Task description:
Any picture among the records should be left out, please; retype the rest exactly.

----------

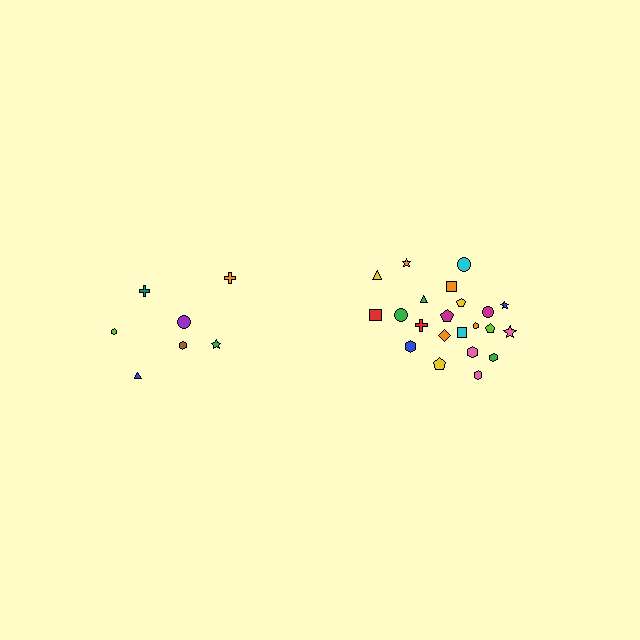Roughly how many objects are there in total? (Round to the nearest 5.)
Roughly 30 objects in total.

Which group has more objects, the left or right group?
The right group.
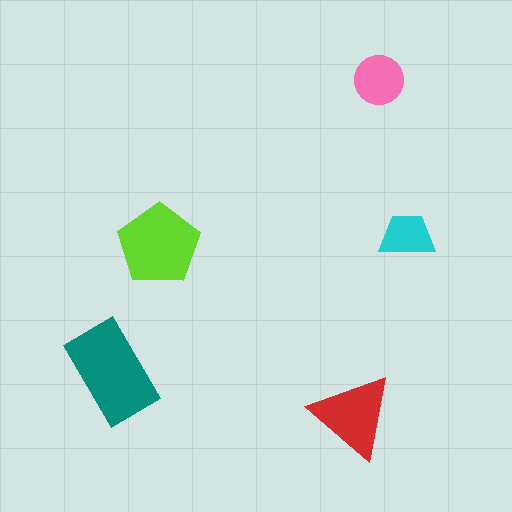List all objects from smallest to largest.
The cyan trapezoid, the pink circle, the red triangle, the lime pentagon, the teal rectangle.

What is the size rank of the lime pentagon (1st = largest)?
2nd.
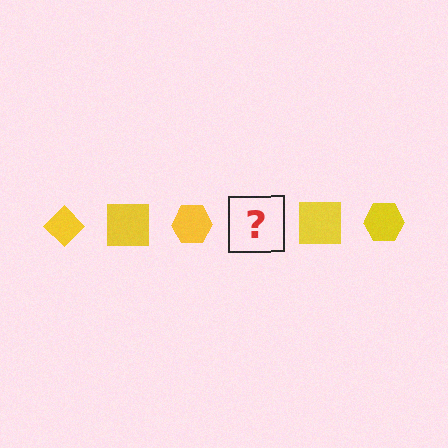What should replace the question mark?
The question mark should be replaced with a yellow diamond.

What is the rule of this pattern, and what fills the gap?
The rule is that the pattern cycles through diamond, square, hexagon shapes in yellow. The gap should be filled with a yellow diamond.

----------

Problem solution:
Roughly how many objects are there in total? (Round to the nearest 5.)
Roughly 30 objects in total.

Which group has more objects, the left or right group?
The right group.
List all objects from smallest to largest.
The cyan trapezoid, the pink circle, the red triangle, the lime pentagon, the teal rectangle.

What is the size rank of the lime pentagon (1st = largest)?
2nd.
What should replace the question mark?
The question mark should be replaced with a yellow diamond.

What is the rule of this pattern, and what fills the gap?
The rule is that the pattern cycles through diamond, square, hexagon shapes in yellow. The gap should be filled with a yellow diamond.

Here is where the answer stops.